── DATA ROWS ──

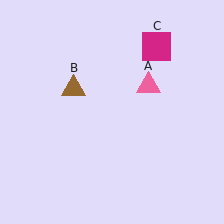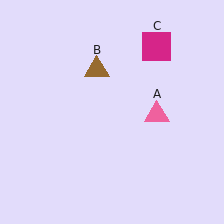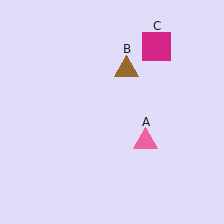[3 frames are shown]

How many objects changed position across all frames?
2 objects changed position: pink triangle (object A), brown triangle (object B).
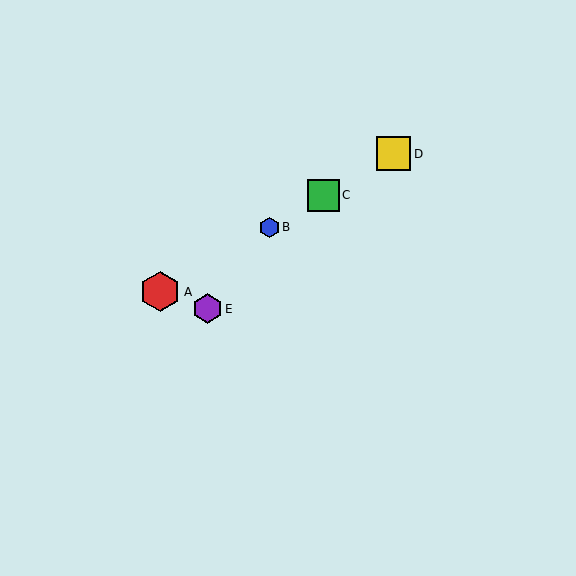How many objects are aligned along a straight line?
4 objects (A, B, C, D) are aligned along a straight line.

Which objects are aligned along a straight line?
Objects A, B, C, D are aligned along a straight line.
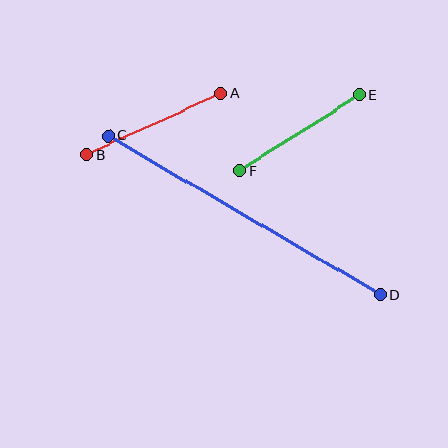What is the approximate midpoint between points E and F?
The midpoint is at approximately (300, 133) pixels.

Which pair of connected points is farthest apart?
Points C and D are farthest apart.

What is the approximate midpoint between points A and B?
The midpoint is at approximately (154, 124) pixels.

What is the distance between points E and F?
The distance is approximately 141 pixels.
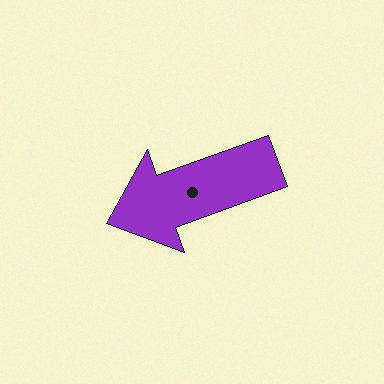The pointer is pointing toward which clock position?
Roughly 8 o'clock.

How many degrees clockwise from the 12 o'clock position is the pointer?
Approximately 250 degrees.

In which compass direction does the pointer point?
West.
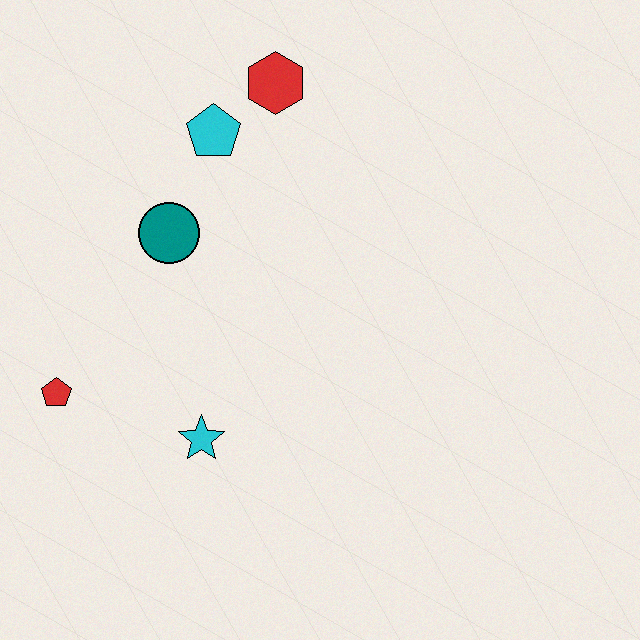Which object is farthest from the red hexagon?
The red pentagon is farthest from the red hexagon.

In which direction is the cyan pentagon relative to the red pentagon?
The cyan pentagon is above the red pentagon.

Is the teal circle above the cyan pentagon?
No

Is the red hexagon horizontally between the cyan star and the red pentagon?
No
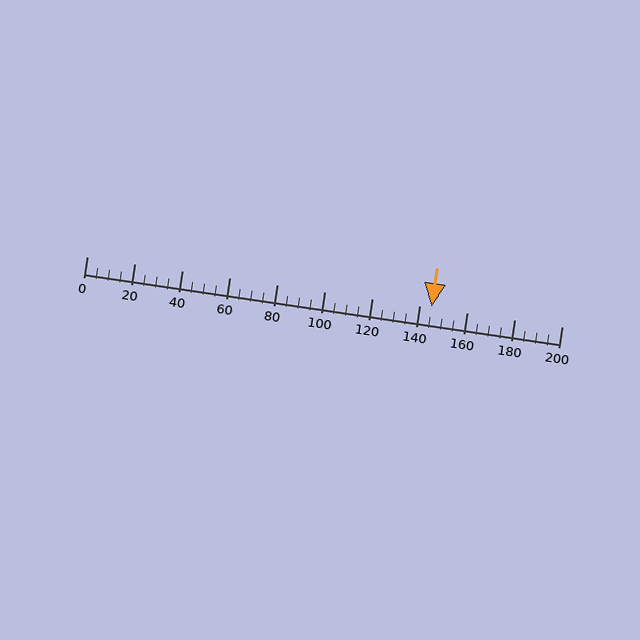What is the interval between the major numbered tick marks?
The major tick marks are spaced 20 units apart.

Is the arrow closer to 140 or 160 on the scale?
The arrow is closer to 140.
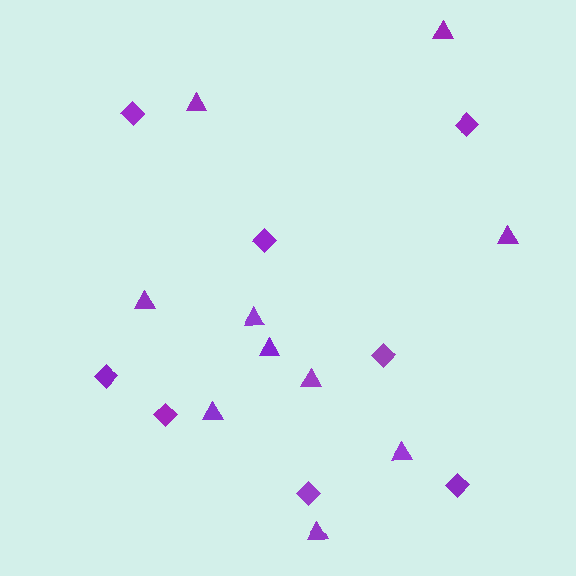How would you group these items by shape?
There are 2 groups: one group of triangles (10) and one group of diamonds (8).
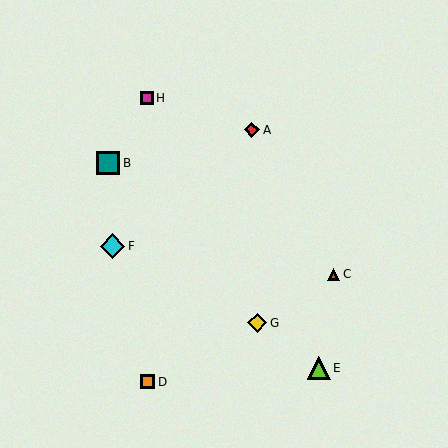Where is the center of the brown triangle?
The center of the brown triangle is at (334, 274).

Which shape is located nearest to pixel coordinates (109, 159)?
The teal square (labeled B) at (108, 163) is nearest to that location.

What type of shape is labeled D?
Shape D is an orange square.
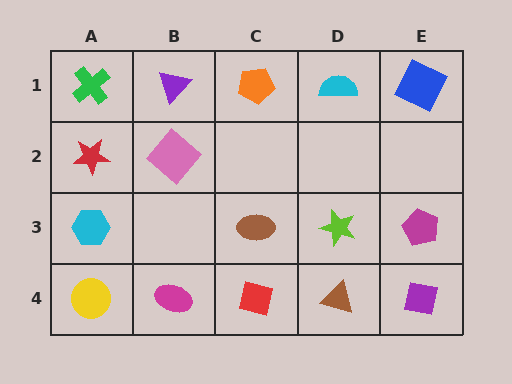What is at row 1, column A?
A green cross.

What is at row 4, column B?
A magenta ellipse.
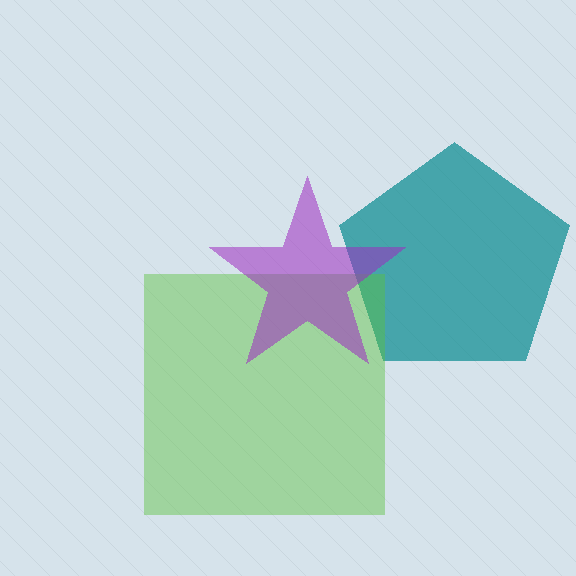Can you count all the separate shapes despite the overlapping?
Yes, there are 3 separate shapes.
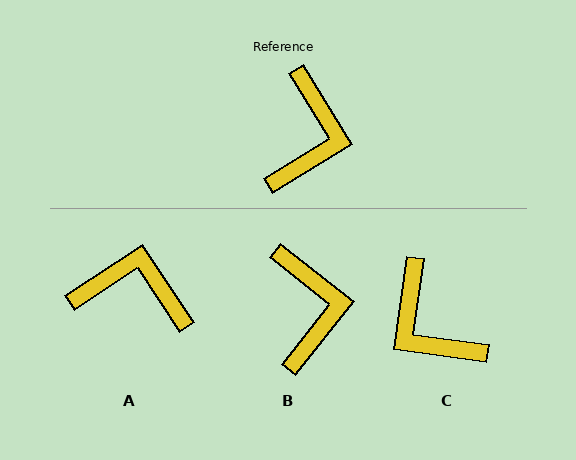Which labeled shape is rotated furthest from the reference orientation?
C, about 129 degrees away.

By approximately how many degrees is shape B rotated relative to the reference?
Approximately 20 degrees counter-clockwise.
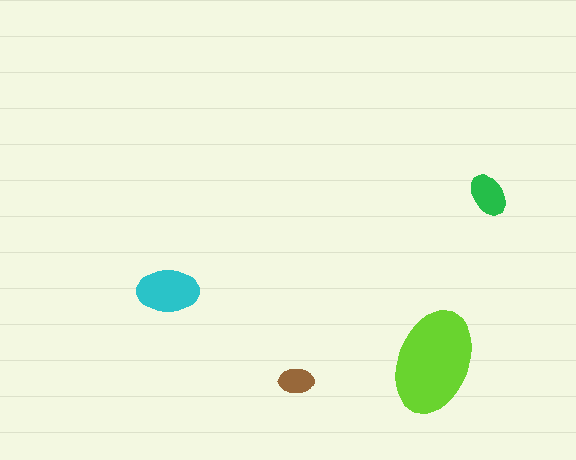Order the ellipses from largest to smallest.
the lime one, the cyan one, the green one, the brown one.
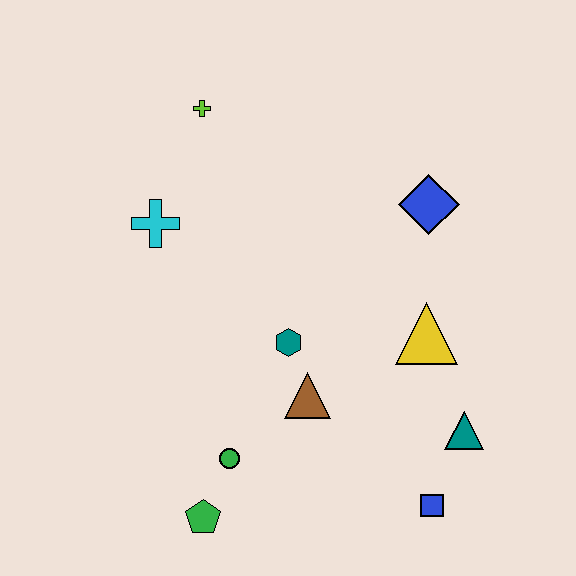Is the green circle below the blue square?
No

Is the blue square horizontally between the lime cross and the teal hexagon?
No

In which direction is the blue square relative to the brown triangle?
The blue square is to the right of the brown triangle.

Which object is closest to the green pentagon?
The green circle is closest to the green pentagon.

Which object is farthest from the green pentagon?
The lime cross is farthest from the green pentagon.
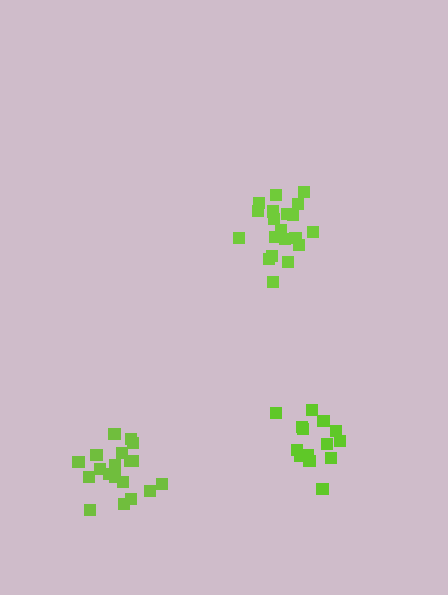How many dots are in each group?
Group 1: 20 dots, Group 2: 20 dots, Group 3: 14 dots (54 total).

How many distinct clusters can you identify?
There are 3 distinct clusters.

───

DIRECTION »
Print the complete listing exactly, apart from any pictures.

RESPONSE TO THE TASK »
[3 frames are shown]

How many objects changed position across all frames?
2 objects changed position: pink triangle (object A), brown triangle (object B).
How many objects are aligned along a straight line?
4 objects (A, B, C, D) are aligned along a straight line.

Which objects are aligned along a straight line?
Objects A, B, C, D are aligned along a straight line.
What is the approximate midpoint between points E and F?
The midpoint is at approximately (300, 133) pixels.

Which pair of connected points is farthest apart?
Points C and D are farthest apart.

What is the approximate midpoint between points A and B?
The midpoint is at approximately (154, 124) pixels.

What is the distance between points E and F?
The distance is approximately 141 pixels.
The pointer is pointing toward which clock position?
Roughly 8 o'clock.

How many degrees clockwise from the 12 o'clock position is the pointer?
Approximately 250 degrees.

In which compass direction does the pointer point?
West.
Which object is farthest from the red hexagon?
The red pentagon is farthest from the red hexagon.

In which direction is the cyan pentagon relative to the red pentagon?
The cyan pentagon is above the red pentagon.

Is the teal circle above the cyan pentagon?
No

Is the red hexagon horizontally between the cyan star and the red pentagon?
No
What is the interval between the major numbered tick marks?
The major tick marks are spaced 20 units apart.

Is the arrow closer to 140 or 160 on the scale?
The arrow is closer to 140.
How would you group these items by shape?
There are 2 groups: one group of triangles (10) and one group of diamonds (8).
Where is the center of the brown triangle?
The center of the brown triangle is at (334, 274).

Which shape is located nearest to pixel coordinates (109, 159)?
The teal square (labeled B) at (108, 163) is nearest to that location.

What type of shape is labeled D?
Shape D is an orange square.
What is at row 1, column A?
A green cross.

What is at row 4, column B?
A magenta ellipse.
Can you count all the separate shapes despite the overlapping?
Yes, there are 3 separate shapes.
Which labeled shape is rotated furthest from the reference orientation?
C, about 129 degrees away.

By approximately how many degrees is shape B rotated relative to the reference?
Approximately 20 degrees counter-clockwise.
Order the ellipses from largest to smallest.
the lime one, the cyan one, the green one, the brown one.
Is the green circle below the blue square?
No

Is the blue square horizontally between the lime cross and the teal hexagon?
No

In which direction is the blue square relative to the brown triangle?
The blue square is to the right of the brown triangle.

Which object is closest to the green pentagon?
The green circle is closest to the green pentagon.

Which object is farthest from the green pentagon?
The lime cross is farthest from the green pentagon.
How many dots are in each group?
Group 1: 20 dots, Group 2: 20 dots, Group 3: 14 dots (54 total).

How many distinct clusters can you identify?
There are 3 distinct clusters.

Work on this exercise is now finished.